* REQUIRED TASK
Make an exact copy of the lines, leaving the pictures out.
[Start of RECORDS FOR THIS TASK]
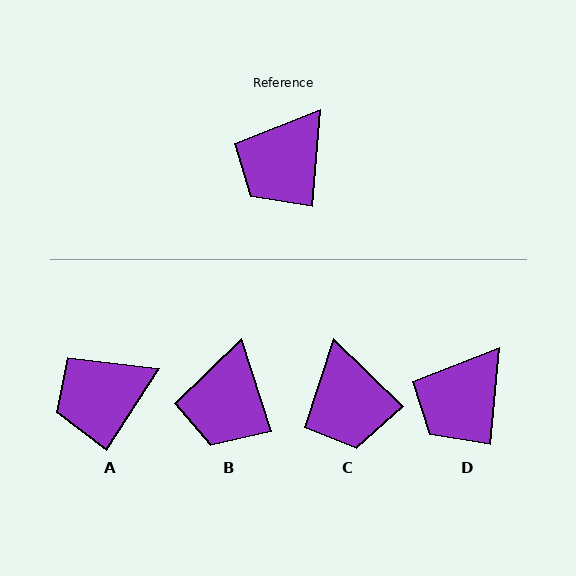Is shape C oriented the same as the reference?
No, it is off by about 51 degrees.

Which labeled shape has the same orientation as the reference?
D.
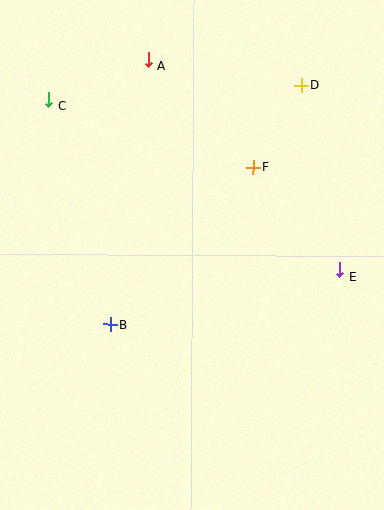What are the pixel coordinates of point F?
Point F is at (253, 167).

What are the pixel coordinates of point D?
Point D is at (301, 85).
[End of RECORDS FOR THIS TASK]
* SOLVED EXERCISE
Is shape C oriented the same as the reference?
No, it is off by about 51 degrees.

Which labeled shape has the same orientation as the reference?
D.
What are the pixel coordinates of point F?
Point F is at (253, 167).

What are the pixel coordinates of point D?
Point D is at (301, 85).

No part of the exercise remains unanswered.